_Aim:_ Transcribe each entry below exactly. Pictures do not go in the copy.

_Working data:_
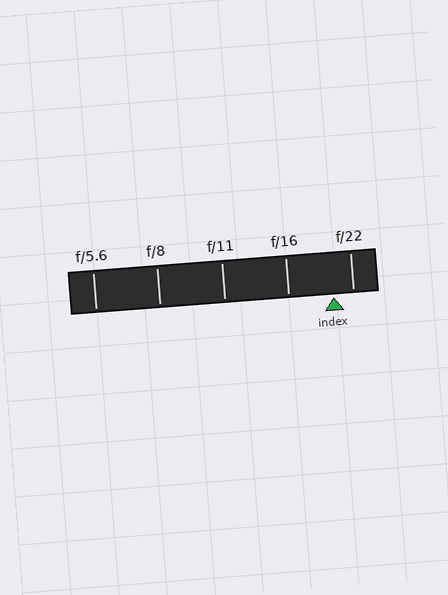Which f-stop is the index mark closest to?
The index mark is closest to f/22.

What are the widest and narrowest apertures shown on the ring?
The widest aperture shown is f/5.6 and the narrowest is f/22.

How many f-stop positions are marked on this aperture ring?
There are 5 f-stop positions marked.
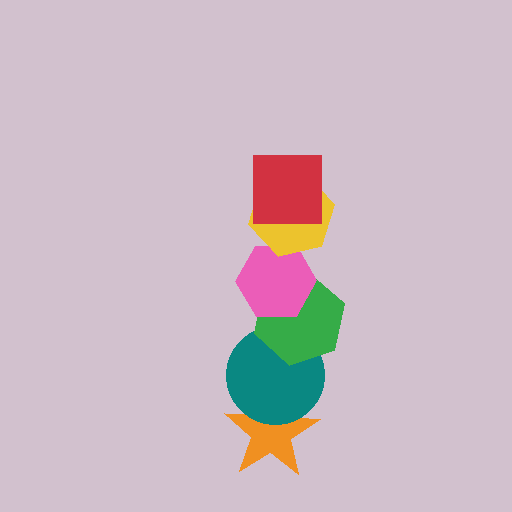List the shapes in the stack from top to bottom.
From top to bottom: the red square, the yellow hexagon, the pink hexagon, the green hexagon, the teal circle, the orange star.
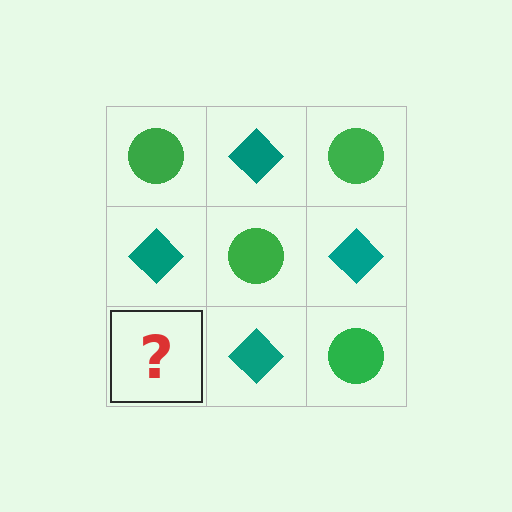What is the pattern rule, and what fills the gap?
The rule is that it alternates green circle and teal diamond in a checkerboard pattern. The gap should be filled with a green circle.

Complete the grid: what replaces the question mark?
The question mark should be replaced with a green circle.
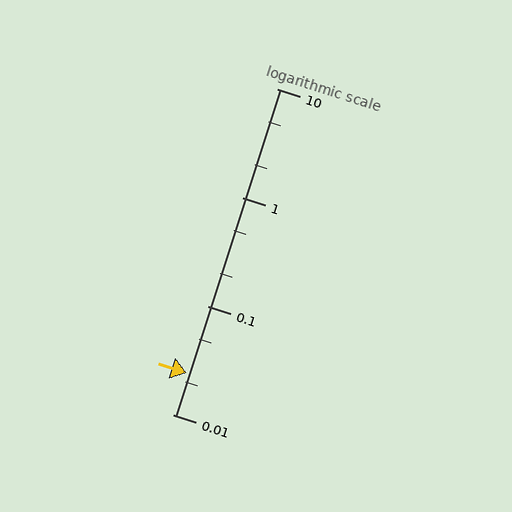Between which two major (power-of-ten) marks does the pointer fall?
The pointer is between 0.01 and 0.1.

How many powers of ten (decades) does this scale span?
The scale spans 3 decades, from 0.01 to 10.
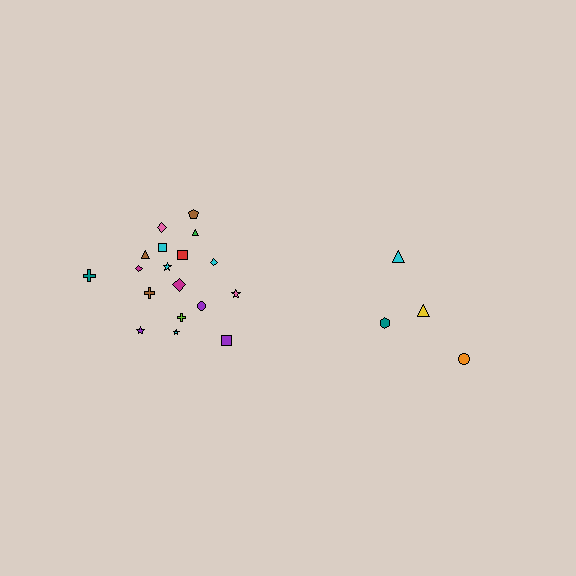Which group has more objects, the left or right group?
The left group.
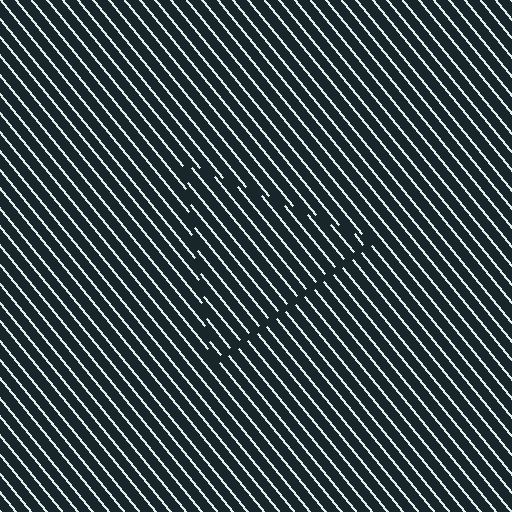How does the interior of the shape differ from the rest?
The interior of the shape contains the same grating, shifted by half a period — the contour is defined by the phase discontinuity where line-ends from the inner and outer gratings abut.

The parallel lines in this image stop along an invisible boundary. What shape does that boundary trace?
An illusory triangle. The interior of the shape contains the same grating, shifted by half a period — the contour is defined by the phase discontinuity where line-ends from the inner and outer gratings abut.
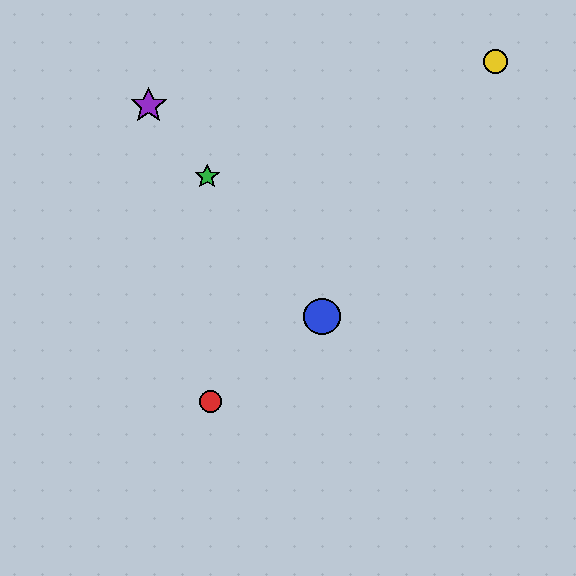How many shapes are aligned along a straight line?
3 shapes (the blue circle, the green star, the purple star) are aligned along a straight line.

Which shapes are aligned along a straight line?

_Written answer:_
Which f-stop is the index mark closest to?
The index mark is closest to f/22.

What are the widest and narrowest apertures shown on the ring?
The widest aperture shown is f/5.6 and the narrowest is f/22.

How many f-stop positions are marked on this aperture ring?
There are 5 f-stop positions marked.
List the shapes in the stack from top to bottom.
From top to bottom: the red square, the yellow hexagon, the pink hexagon, the green hexagon, the teal circle, the orange star.
What is the pattern rule, and what fills the gap?
The rule is that it alternates green circle and teal diamond in a checkerboard pattern. The gap should be filled with a green circle.

Complete the grid: what replaces the question mark?
The question mark should be replaced with a green circle.
Between which two major (power-of-ten) marks does the pointer fall?
The pointer is between 0.01 and 0.1.

How many powers of ten (decades) does this scale span?
The scale spans 3 decades, from 0.01 to 10.
Which group has more objects, the left or right group?
The left group.
How does the interior of the shape differ from the rest?
The interior of the shape contains the same grating, shifted by half a period — the contour is defined by the phase discontinuity where line-ends from the inner and outer gratings abut.

The parallel lines in this image stop along an invisible boundary. What shape does that boundary trace?
An illusory triangle. The interior of the shape contains the same grating, shifted by half a period — the contour is defined by the phase discontinuity where line-ends from the inner and outer gratings abut.
How many shapes are aligned along a straight line?
3 shapes (the blue circle, the green star, the purple star) are aligned along a straight line.

Which shapes are aligned along a straight line?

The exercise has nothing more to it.